(begin)
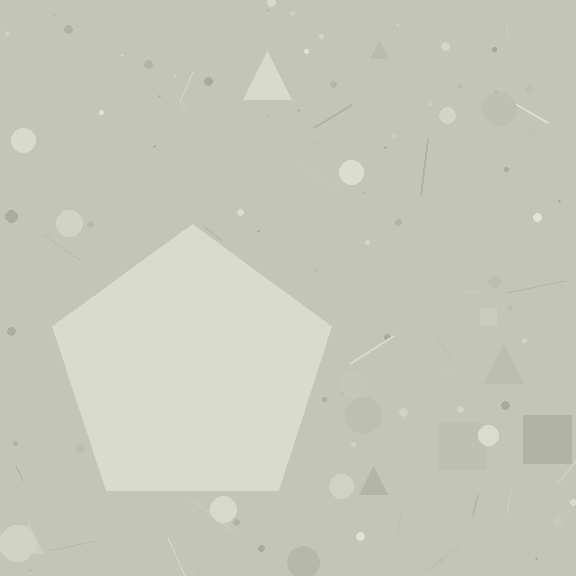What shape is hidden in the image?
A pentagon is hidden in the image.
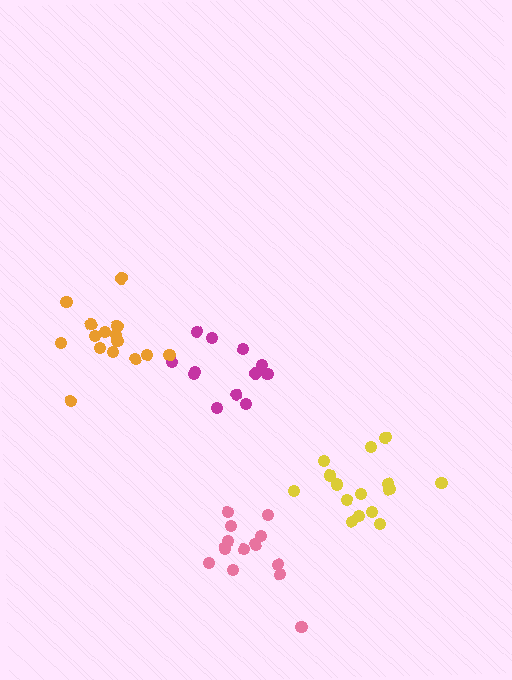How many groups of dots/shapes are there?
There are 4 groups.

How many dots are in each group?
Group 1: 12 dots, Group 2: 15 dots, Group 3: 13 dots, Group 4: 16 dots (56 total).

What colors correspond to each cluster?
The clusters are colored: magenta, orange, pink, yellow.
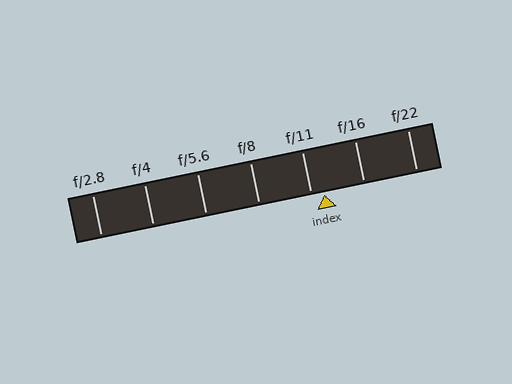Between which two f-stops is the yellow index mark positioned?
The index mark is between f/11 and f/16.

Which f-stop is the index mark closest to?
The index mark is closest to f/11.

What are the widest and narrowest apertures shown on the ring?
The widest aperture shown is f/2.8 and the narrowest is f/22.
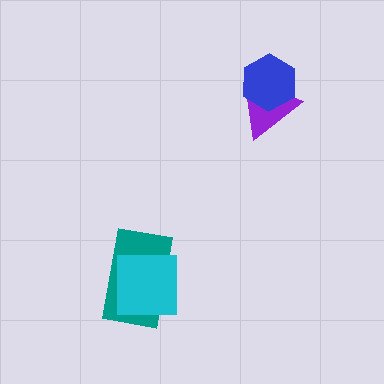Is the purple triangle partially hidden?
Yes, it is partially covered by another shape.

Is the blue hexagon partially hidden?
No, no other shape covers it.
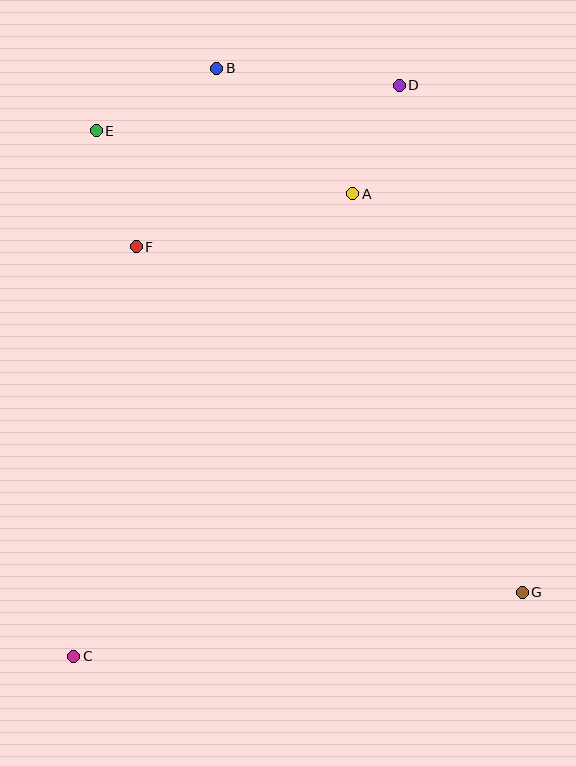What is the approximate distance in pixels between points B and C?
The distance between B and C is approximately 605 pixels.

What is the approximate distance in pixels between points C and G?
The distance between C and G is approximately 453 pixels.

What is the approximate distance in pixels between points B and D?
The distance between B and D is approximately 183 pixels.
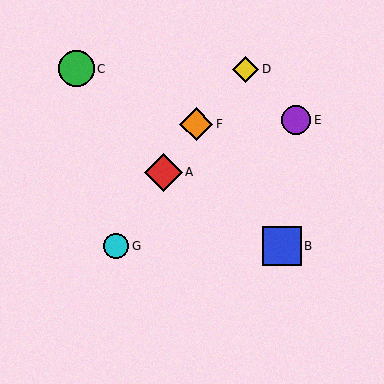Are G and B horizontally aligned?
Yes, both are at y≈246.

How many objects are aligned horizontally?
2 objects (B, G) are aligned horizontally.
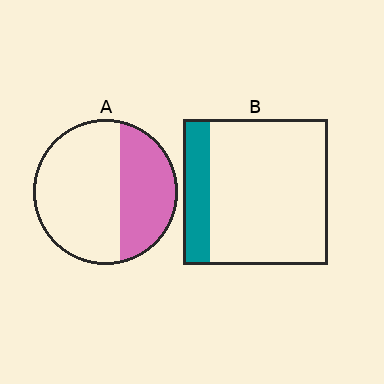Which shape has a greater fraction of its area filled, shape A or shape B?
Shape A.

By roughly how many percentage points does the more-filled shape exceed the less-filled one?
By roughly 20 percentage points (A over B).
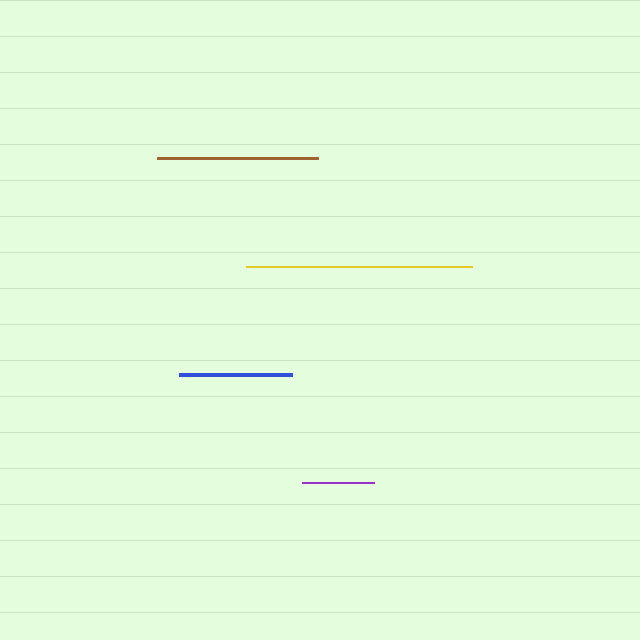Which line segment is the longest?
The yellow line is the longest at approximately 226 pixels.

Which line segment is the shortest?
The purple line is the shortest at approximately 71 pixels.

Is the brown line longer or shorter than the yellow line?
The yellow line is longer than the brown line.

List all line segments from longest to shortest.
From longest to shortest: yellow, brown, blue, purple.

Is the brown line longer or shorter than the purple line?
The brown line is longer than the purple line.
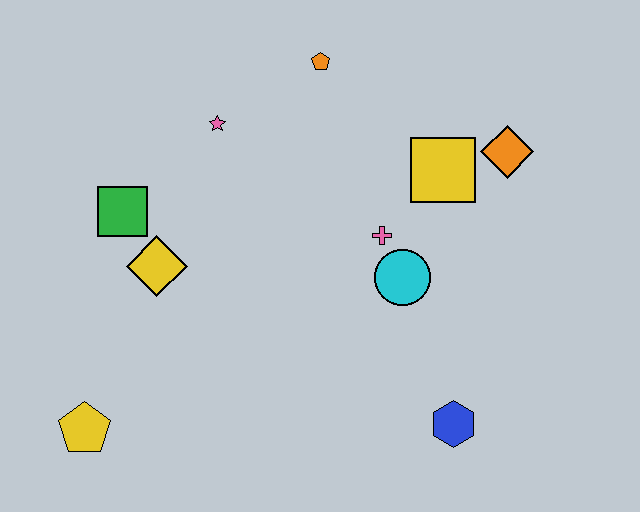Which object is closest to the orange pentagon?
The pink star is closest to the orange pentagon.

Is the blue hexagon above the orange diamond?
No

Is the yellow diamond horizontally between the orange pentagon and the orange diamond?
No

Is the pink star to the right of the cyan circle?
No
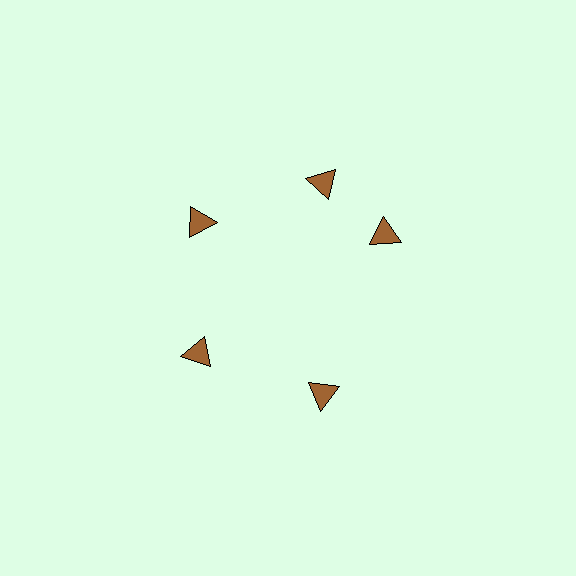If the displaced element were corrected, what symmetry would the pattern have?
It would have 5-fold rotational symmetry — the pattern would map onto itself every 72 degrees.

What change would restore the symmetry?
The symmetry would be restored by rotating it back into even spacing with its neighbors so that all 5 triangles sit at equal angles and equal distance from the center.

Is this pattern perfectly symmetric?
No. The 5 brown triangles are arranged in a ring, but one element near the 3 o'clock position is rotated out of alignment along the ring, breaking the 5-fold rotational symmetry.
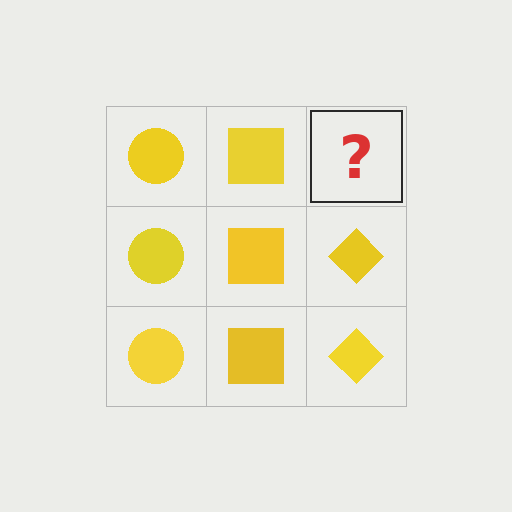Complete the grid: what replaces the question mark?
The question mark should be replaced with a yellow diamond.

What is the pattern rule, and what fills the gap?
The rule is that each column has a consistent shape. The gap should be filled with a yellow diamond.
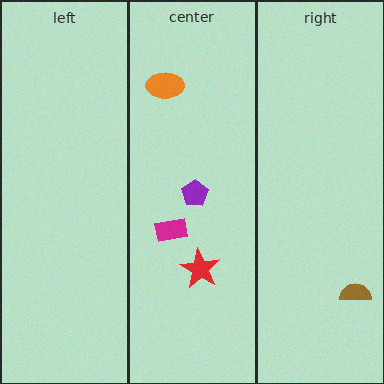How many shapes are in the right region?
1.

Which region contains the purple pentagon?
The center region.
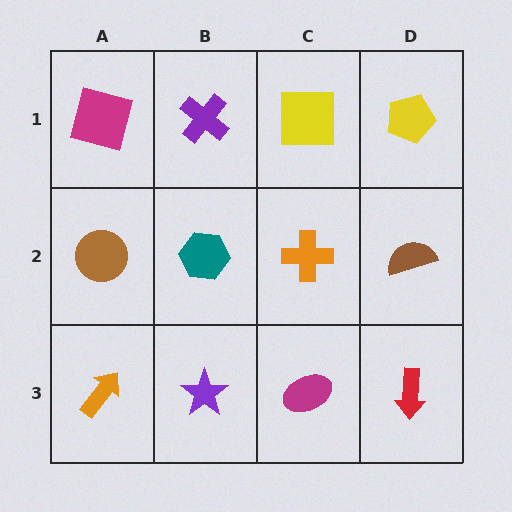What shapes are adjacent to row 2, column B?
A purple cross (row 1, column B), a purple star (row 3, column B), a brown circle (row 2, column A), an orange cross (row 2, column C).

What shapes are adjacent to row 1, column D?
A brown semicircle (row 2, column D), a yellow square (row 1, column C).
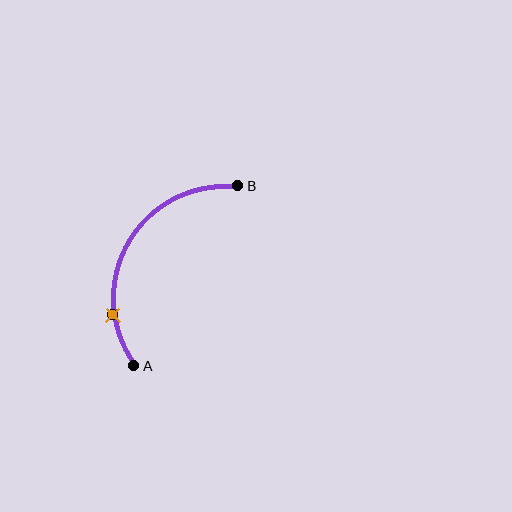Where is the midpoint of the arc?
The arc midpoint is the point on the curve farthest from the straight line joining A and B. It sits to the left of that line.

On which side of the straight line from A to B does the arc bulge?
(end)
**Written request:** Return verbatim every line from the line containing "Is the blue hexagon above the orange diamond?" to the last line of the entries above, inclusive, and leave out the pictures.

**Full solution:**
Is the blue hexagon above the orange diamond?
No

Is the yellow diamond horizontally between the orange pentagon and the orange diamond?
No

Is the pink star to the right of the cyan circle?
No
If the displaced element were corrected, what symmetry would the pattern have?
It would have 5-fold rotational symmetry — the pattern would map onto itself every 72 degrees.

What change would restore the symmetry?
The symmetry would be restored by rotating it back into even spacing with its neighbors so that all 5 triangles sit at equal angles and equal distance from the center.

Is this pattern perfectly symmetric?
No. The 5 brown triangles are arranged in a ring, but one element near the 3 o'clock position is rotated out of alignment along the ring, breaking the 5-fold rotational symmetry.
Complete the grid: what replaces the question mark?
The question mark should be replaced with a yellow diamond.

What is the pattern rule, and what fills the gap?
The rule is that each column has a consistent shape. The gap should be filled with a yellow diamond.
How many shapes are in the right region?
1.

Which region contains the purple pentagon?
The center region.
What shapes are adjacent to row 2, column B?
A purple cross (row 1, column B), a purple star (row 3, column B), a brown circle (row 2, column A), an orange cross (row 2, column C).

What shapes are adjacent to row 1, column D?
A brown semicircle (row 2, column D), a yellow square (row 1, column C).
Where is the midpoint of the arc?
The arc midpoint is the point on the curve farthest from the straight line joining A and B. It sits to the left of that line.

On which side of the straight line from A to B does the arc bulge?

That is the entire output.